TASK DESCRIPTION: Leave out all pictures and retype exactly the lines from the one with "Is the green diamond below the teal star?" through the last line of the material.

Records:
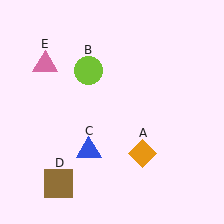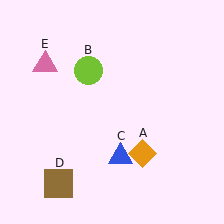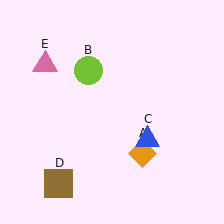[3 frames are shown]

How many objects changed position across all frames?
1 object changed position: blue triangle (object C).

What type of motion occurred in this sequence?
The blue triangle (object C) rotated counterclockwise around the center of the scene.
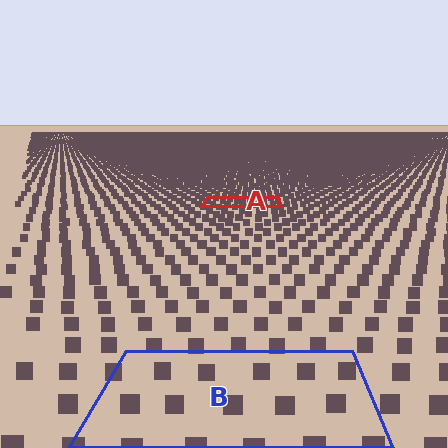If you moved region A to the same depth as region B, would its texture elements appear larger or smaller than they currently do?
They would appear larger. At a closer depth, the same texture elements are projected at a bigger on-screen size.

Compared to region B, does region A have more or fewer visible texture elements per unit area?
Region A has more texture elements per unit area — they are packed more densely because it is farther away.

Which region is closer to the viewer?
Region B is closer. The texture elements there are larger and more spread out.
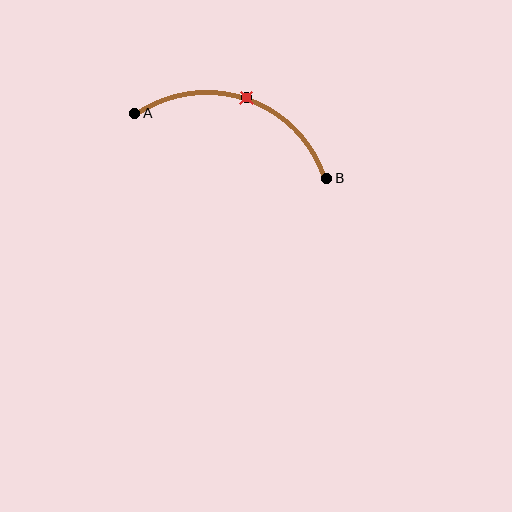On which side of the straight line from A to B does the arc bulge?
The arc bulges above the straight line connecting A and B.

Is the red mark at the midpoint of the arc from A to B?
Yes. The red mark lies on the arc at equal arc-length from both A and B — it is the arc midpoint.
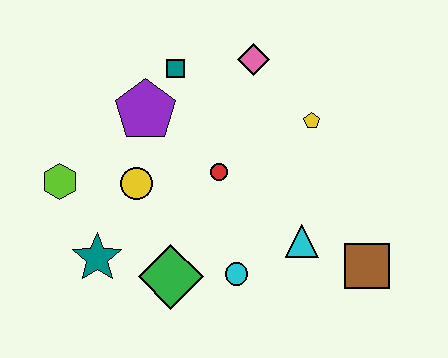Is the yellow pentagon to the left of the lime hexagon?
No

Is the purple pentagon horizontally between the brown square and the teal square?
No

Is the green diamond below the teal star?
Yes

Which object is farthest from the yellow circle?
The brown square is farthest from the yellow circle.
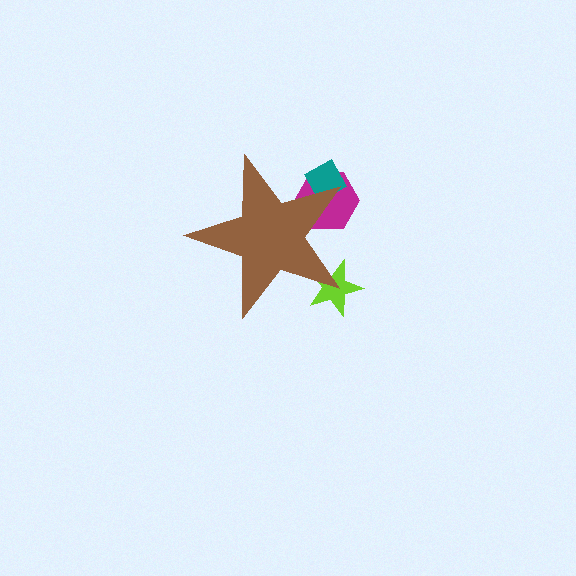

SOLUTION TO THIS TASK:
Is the green diamond below the teal star?
Yes

Which object is farthest from the yellow circle?
The brown square is farthest from the yellow circle.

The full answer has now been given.